- [Exercise] Print, please, exactly and only the lines between the line holding "Approximately how many" and the line holding "[3 frames are shown]", inclusive, omitting any pictures.

Entries on basic geometric figures
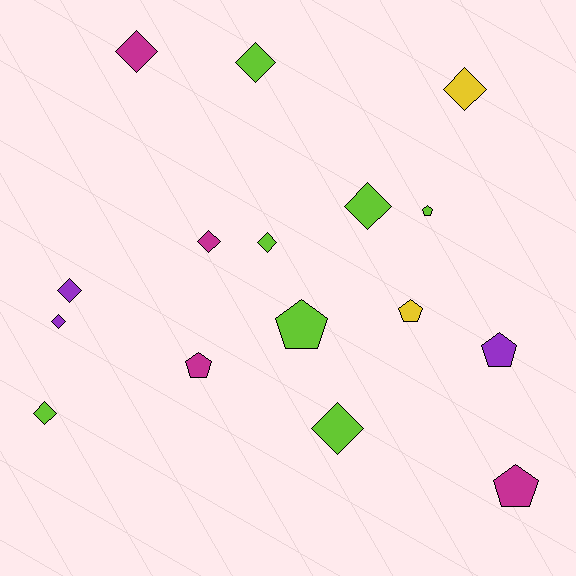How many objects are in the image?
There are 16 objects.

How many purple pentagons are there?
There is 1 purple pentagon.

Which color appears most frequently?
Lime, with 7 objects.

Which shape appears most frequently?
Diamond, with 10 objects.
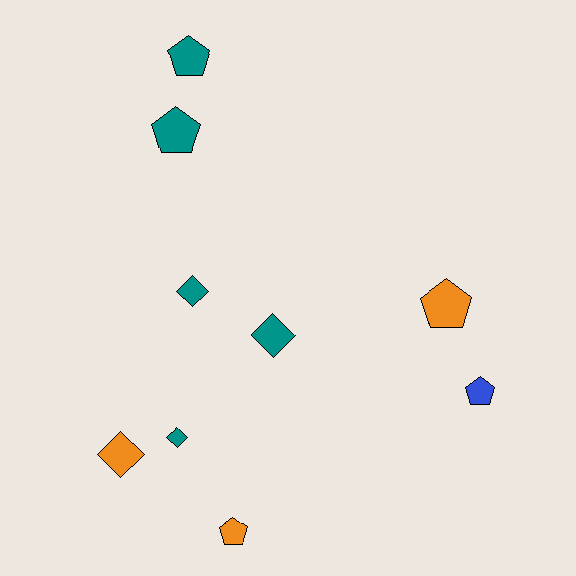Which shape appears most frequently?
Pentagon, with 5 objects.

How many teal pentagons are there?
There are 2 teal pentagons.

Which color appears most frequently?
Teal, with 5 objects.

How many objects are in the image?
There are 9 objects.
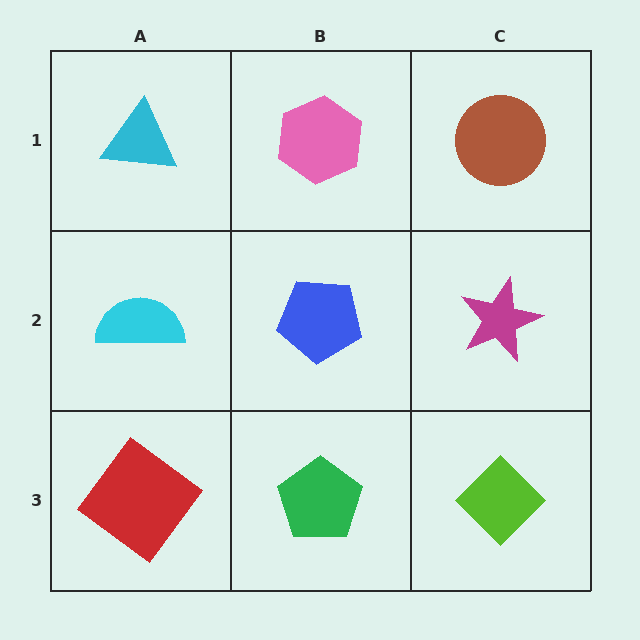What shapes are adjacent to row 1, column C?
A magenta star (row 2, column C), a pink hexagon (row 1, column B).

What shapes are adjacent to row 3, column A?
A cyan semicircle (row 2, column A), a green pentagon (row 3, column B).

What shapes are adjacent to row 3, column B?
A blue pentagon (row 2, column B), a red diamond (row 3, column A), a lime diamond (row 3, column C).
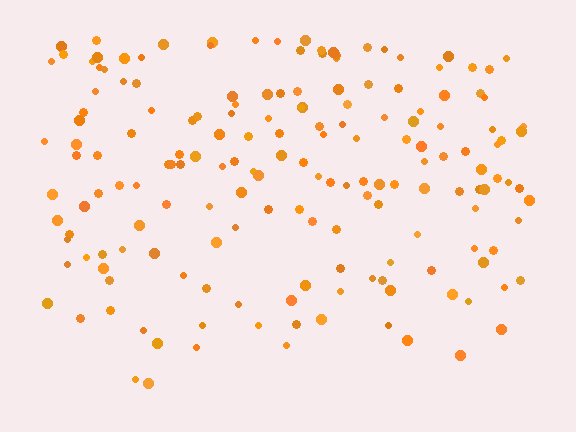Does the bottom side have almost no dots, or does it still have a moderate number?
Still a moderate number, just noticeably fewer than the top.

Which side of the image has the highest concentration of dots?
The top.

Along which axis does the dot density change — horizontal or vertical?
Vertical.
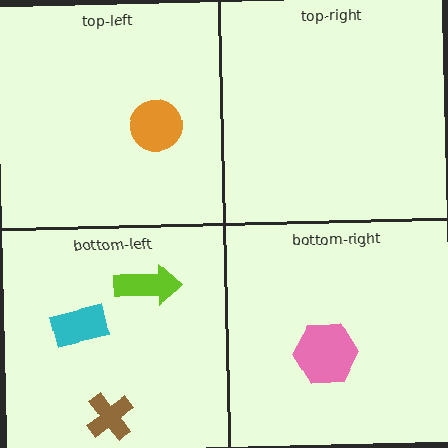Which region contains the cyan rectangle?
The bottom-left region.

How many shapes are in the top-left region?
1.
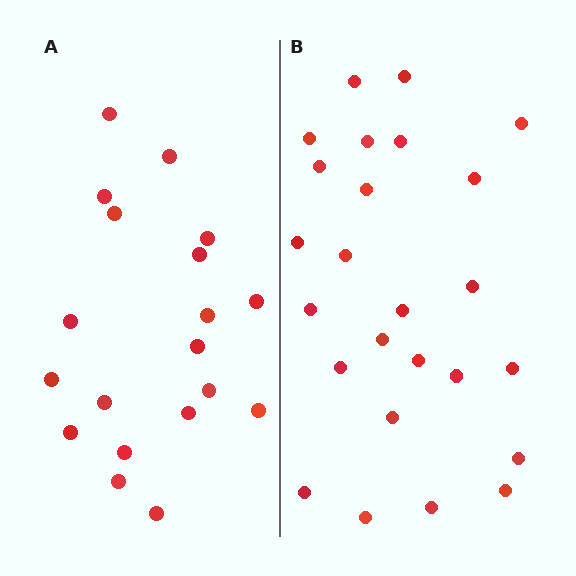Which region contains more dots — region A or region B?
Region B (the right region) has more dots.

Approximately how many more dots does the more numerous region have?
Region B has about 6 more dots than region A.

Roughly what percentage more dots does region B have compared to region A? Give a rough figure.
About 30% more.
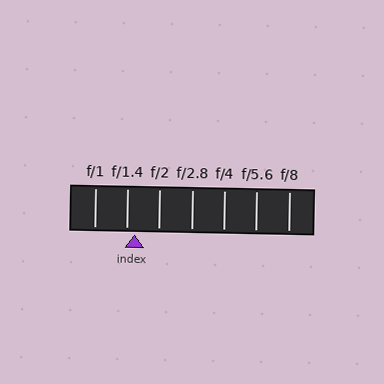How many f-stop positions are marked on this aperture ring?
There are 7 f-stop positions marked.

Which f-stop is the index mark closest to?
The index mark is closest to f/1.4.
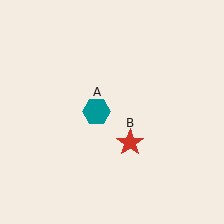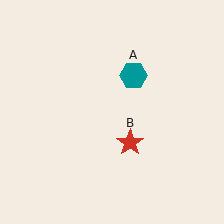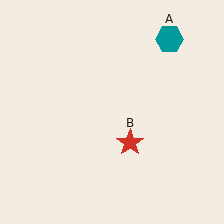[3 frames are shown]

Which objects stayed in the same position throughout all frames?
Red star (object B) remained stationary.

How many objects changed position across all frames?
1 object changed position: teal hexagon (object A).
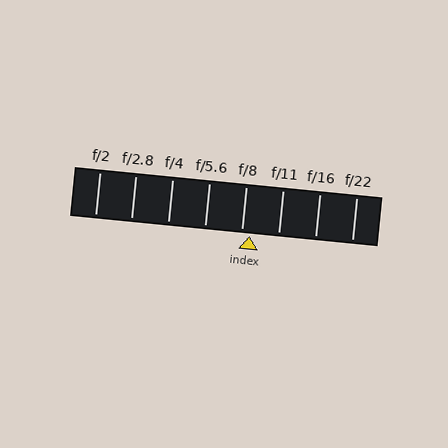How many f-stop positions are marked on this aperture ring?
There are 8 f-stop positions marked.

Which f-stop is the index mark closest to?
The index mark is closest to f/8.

- [Complete output]
Approximately how many more dots does the more numerous region have?
Region B has about 6 more dots than region A.

Roughly what percentage more dots does region B have compared to region A? Give a rough figure.
About 30% more.
How many f-stop positions are marked on this aperture ring?
There are 7 f-stop positions marked.

Which f-stop is the index mark closest to?
The index mark is closest to f/1.4.
[3 frames are shown]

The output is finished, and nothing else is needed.